Required task =>
Quote every line of the material beneath this one.

++++++++

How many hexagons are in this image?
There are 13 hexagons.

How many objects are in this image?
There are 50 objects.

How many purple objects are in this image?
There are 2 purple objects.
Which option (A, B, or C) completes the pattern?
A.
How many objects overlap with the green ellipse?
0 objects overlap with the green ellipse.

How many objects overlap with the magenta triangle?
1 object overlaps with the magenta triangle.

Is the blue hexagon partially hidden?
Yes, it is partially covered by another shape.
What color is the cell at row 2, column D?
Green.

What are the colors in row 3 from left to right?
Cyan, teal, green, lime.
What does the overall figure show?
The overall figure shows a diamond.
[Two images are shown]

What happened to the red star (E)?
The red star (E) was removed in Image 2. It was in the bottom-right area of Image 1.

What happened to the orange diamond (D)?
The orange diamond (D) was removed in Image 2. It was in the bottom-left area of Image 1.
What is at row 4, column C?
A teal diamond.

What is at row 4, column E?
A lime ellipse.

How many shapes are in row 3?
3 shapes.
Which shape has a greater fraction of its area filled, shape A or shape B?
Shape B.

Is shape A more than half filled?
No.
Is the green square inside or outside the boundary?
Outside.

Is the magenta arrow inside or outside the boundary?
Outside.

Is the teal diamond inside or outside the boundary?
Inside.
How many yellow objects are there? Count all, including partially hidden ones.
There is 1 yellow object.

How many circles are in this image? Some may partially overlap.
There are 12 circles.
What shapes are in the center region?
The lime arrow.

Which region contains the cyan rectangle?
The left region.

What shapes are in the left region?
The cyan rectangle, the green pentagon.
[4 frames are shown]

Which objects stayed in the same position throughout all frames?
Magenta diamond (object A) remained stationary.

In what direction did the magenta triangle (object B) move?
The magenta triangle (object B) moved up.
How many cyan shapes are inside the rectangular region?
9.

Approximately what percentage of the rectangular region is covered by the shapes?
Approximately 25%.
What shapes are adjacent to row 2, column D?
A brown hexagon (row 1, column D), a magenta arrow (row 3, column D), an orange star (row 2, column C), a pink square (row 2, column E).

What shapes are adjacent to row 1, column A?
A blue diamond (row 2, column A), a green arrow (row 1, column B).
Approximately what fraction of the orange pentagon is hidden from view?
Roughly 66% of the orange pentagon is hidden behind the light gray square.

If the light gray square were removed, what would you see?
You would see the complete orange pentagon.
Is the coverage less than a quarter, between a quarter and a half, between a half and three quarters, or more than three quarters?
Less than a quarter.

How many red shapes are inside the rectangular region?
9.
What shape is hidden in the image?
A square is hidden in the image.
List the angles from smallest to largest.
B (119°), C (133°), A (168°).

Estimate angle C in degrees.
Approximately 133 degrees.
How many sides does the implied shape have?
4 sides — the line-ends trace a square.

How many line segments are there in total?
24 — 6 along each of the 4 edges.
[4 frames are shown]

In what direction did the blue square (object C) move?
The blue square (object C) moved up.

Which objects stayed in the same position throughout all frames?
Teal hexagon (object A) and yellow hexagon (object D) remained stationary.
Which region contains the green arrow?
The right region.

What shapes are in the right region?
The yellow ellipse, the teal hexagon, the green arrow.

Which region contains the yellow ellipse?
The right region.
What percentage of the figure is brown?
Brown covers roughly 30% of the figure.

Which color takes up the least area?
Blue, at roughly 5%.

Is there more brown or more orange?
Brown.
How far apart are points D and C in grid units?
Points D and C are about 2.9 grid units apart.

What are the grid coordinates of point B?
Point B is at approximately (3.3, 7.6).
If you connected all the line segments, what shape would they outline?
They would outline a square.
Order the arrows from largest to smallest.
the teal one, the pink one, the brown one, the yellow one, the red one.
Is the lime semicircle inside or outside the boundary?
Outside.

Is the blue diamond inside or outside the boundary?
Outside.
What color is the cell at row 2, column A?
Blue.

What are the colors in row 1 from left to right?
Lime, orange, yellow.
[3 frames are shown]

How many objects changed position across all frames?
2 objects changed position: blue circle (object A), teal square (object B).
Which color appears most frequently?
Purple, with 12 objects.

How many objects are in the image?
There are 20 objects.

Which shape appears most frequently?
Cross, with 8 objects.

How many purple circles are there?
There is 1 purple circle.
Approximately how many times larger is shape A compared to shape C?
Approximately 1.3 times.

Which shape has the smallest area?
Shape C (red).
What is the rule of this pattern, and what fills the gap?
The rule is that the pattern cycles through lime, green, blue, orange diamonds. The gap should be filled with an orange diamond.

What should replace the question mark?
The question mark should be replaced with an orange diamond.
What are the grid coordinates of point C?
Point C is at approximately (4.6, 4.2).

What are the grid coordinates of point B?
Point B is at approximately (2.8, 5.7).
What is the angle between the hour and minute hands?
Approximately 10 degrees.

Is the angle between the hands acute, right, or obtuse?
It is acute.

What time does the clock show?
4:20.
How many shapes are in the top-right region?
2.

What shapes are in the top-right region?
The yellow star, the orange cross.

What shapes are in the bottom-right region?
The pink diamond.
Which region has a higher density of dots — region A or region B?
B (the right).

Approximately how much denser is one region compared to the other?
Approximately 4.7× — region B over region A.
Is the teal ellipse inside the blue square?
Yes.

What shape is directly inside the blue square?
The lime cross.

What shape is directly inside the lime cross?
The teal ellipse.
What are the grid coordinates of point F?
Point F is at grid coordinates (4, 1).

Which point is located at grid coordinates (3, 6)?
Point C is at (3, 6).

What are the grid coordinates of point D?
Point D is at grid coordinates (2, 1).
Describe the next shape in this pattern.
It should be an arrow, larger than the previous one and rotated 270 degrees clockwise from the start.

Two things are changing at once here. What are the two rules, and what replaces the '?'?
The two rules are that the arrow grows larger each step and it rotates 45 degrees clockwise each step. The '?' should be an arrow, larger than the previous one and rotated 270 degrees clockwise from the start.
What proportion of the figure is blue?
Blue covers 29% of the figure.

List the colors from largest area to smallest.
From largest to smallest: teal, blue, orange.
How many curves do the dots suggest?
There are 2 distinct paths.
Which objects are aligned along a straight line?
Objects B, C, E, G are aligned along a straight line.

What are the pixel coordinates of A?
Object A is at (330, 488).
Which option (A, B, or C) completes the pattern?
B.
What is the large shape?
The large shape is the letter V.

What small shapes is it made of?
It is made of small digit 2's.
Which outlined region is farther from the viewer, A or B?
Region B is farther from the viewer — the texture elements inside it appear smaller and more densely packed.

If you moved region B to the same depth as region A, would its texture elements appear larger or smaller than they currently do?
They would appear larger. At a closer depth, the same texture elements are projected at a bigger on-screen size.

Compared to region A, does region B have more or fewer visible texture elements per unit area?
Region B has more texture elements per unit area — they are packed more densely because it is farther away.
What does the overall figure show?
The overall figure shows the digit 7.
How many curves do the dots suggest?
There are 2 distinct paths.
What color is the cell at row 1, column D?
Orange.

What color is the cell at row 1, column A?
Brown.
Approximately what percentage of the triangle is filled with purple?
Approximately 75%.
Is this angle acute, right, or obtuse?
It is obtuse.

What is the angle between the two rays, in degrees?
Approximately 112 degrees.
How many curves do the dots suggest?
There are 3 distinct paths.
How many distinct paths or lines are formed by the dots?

++++++++

Right answer =>
How many hexagons are in this image?
There are 13 hexagons.

How many objects are in this image?
There are 50 objects.

How many purple objects are in this image?
There are 2 purple objects.
Which option (A, B, or C) completes the pattern?
A.
How many objects overlap with the green ellipse?
0 objects overlap with the green ellipse.

How many objects overlap with the magenta triangle?
1 object overlaps with the magenta triangle.

Is the blue hexagon partially hidden?
Yes, it is partially covered by another shape.
What color is the cell at row 2, column D?
Green.

What are the colors in row 3 from left to right?
Cyan, teal, green, lime.
What does the overall figure show?
The overall figure shows a diamond.
[Two images are shown]

What happened to the red star (E)?
The red star (E) was removed in Image 2. It was in the bottom-right area of Image 1.

What happened to the orange diamond (D)?
The orange diamond (D) was removed in Image 2. It was in the bottom-left area of Image 1.
What is at row 4, column C?
A teal diamond.

What is at row 4, column E?
A lime ellipse.

How many shapes are in row 3?
3 shapes.
Which shape has a greater fraction of its area filled, shape A or shape B?
Shape B.

Is shape A more than half filled?
No.
Is the green square inside or outside the boundary?
Outside.

Is the magenta arrow inside or outside the boundary?
Outside.

Is the teal diamond inside or outside the boundary?
Inside.
How many yellow objects are there? Count all, including partially hidden ones.
There is 1 yellow object.

How many circles are in this image? Some may partially overlap.
There are 12 circles.
What shapes are in the center region?
The lime arrow.

Which region contains the cyan rectangle?
The left region.

What shapes are in the left region?
The cyan rectangle, the green pentagon.
[4 frames are shown]

Which objects stayed in the same position throughout all frames?
Magenta diamond (object A) remained stationary.

In what direction did the magenta triangle (object B) move?
The magenta triangle (object B) moved up.
How many cyan shapes are inside the rectangular region?
9.

Approximately what percentage of the rectangular region is covered by the shapes?
Approximately 25%.
What shapes are adjacent to row 2, column D?
A brown hexagon (row 1, column D), a magenta arrow (row 3, column D), an orange star (row 2, column C), a pink square (row 2, column E).

What shapes are adjacent to row 1, column A?
A blue diamond (row 2, column A), a green arrow (row 1, column B).
Approximately what fraction of the orange pentagon is hidden from view?
Roughly 66% of the orange pentagon is hidden behind the light gray square.

If the light gray square were removed, what would you see?
You would see the complete orange pentagon.
Is the coverage less than a quarter, between a quarter and a half, between a half and three quarters, or more than three quarters?
Less than a quarter.

How many red shapes are inside the rectangular region?
9.
What shape is hidden in the image?
A square is hidden in the image.
List the angles from smallest to largest.
B (119°), C (133°), A (168°).

Estimate angle C in degrees.
Approximately 133 degrees.
How many sides does the implied shape have?
4 sides — the line-ends trace a square.

How many line segments are there in total?
24 — 6 along each of the 4 edges.
[4 frames are shown]

In what direction did the blue square (object C) move?
The blue square (object C) moved up.

Which objects stayed in the same position throughout all frames?
Teal hexagon (object A) and yellow hexagon (object D) remained stationary.
Which region contains the green arrow?
The right region.

What shapes are in the right region?
The yellow ellipse, the teal hexagon, the green arrow.

Which region contains the yellow ellipse?
The right region.
What percentage of the figure is brown?
Brown covers roughly 30% of the figure.

Which color takes up the least area?
Blue, at roughly 5%.

Is there more brown or more orange?
Brown.
How far apart are points D and C in grid units?
Points D and C are about 2.9 grid units apart.

What are the grid coordinates of point B?
Point B is at approximately (3.3, 7.6).
If you connected all the line segments, what shape would they outline?
They would outline a square.
Order the arrows from largest to smallest.
the teal one, the pink one, the brown one, the yellow one, the red one.
Is the lime semicircle inside or outside the boundary?
Outside.

Is the blue diamond inside or outside the boundary?
Outside.
What color is the cell at row 2, column A?
Blue.

What are the colors in row 1 from left to right?
Lime, orange, yellow.
[3 frames are shown]

How many objects changed position across all frames?
2 objects changed position: blue circle (object A), teal square (object B).
Which color appears most frequently?
Purple, with 12 objects.

How many objects are in the image?
There are 20 objects.

Which shape appears most frequently?
Cross, with 8 objects.

How many purple circles are there?
There is 1 purple circle.
Approximately how many times larger is shape A compared to shape C?
Approximately 1.3 times.

Which shape has the smallest area?
Shape C (red).
What is the rule of this pattern, and what fills the gap?
The rule is that the pattern cycles through lime, green, blue, orange diamonds. The gap should be filled with an orange diamond.

What should replace the question mark?
The question mark should be replaced with an orange diamond.
What are the grid coordinates of point C?
Point C is at approximately (4.6, 4.2).

What are the grid coordinates of point B?
Point B is at approximately (2.8, 5.7).
What is the angle between the hour and minute hands?
Approximately 10 degrees.

Is the angle between the hands acute, right, or obtuse?
It is acute.

What time does the clock show?
4:20.
How many shapes are in the top-right region?
2.

What shapes are in the top-right region?
The yellow star, the orange cross.

What shapes are in the bottom-right region?
The pink diamond.
Which region has a higher density of dots — region A or region B?
B (the right).

Approximately how much denser is one region compared to the other?
Approximately 4.7× — region B over region A.
Is the teal ellipse inside the blue square?
Yes.

What shape is directly inside the blue square?
The lime cross.

What shape is directly inside the lime cross?
The teal ellipse.
What are the grid coordinates of point F?
Point F is at grid coordinates (4, 1).

Which point is located at grid coordinates (3, 6)?
Point C is at (3, 6).

What are the grid coordinates of point D?
Point D is at grid coordinates (2, 1).
Describe the next shape in this pattern.
It should be an arrow, larger than the previous one and rotated 270 degrees clockwise from the start.

Two things are changing at once here. What are the two rules, and what replaces the '?'?
The two rules are that the arrow grows larger each step and it rotates 45 degrees clockwise each step. The '?' should be an arrow, larger than the previous one and rotated 270 degrees clockwise from the start.
What proportion of the figure is blue?
Blue covers 29% of the figure.

List the colors from largest area to smallest.
From largest to smallest: teal, blue, orange.
How many curves do the dots suggest?
There are 2 distinct paths.
Which objects are aligned along a straight line?
Objects B, C, E, G are aligned along a straight line.

What are the pixel coordinates of A?
Object A is at (330, 488).
Which option (A, B, or C) completes the pattern?
B.
What is the large shape?
The large shape is the letter V.

What small shapes is it made of?
It is made of small digit 2's.
Which outlined region is farther from the viewer, A or B?
Region B is farther from the viewer — the texture elements inside it appear smaller and more densely packed.

If you moved region B to the same depth as region A, would its texture elements appear larger or smaller than they currently do?
They would appear larger. At a closer depth, the same texture elements are projected at a bigger on-screen size.

Compared to region A, does region B have more or fewer visible texture elements per unit area?
Region B has more texture elements per unit area — they are packed more densely because it is farther away.
What does the overall figure show?
The overall figure shows the digit 7.
How many curves do the dots suggest?
There are 2 distinct paths.
What color is the cell at row 1, column D?
Orange.

What color is the cell at row 1, column A?
Brown.
Approximately what percentage of the triangle is filled with purple?
Approximately 75%.
Is this angle acute, right, or obtuse?
It is obtuse.

What is the angle between the two rays, in degrees?
Approximately 112 degrees.
How many curves do the dots suggest?
There are 3 distinct paths.
How many distinct paths or lines are formed by the dots?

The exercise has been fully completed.